ENTRIES SHOWN:

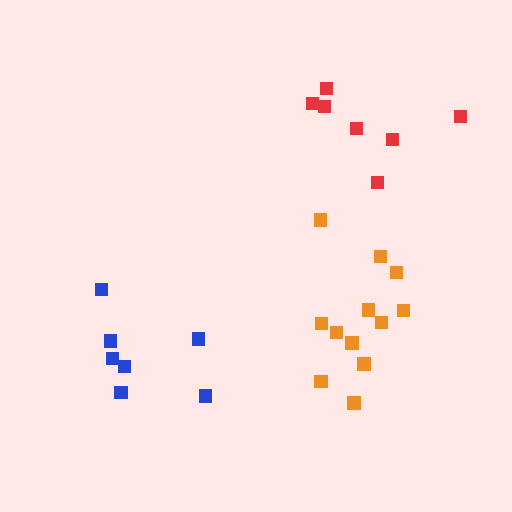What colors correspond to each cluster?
The clusters are colored: blue, orange, red.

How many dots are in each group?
Group 1: 7 dots, Group 2: 12 dots, Group 3: 7 dots (26 total).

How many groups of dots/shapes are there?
There are 3 groups.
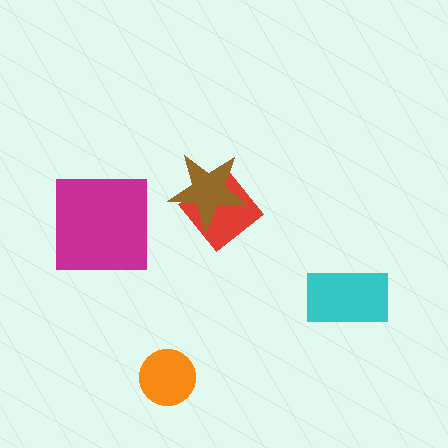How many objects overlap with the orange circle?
0 objects overlap with the orange circle.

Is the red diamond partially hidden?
Yes, it is partially covered by another shape.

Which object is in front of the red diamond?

THE EXERCISE: Go through the entries above and print each one exactly, minus the pictures.

ANSWER TO THE PROBLEM:
What colors correspond to each cluster?
The clusters are colored: blue, orange, red.

How many dots are in each group?
Group 1: 7 dots, Group 2: 12 dots, Group 3: 7 dots (26 total).

How many groups of dots/shapes are there?
There are 3 groups.
How many objects overlap with the orange circle?
0 objects overlap with the orange circle.

Is the red diamond partially hidden?
Yes, it is partially covered by another shape.

Which object is in front of the red diamond?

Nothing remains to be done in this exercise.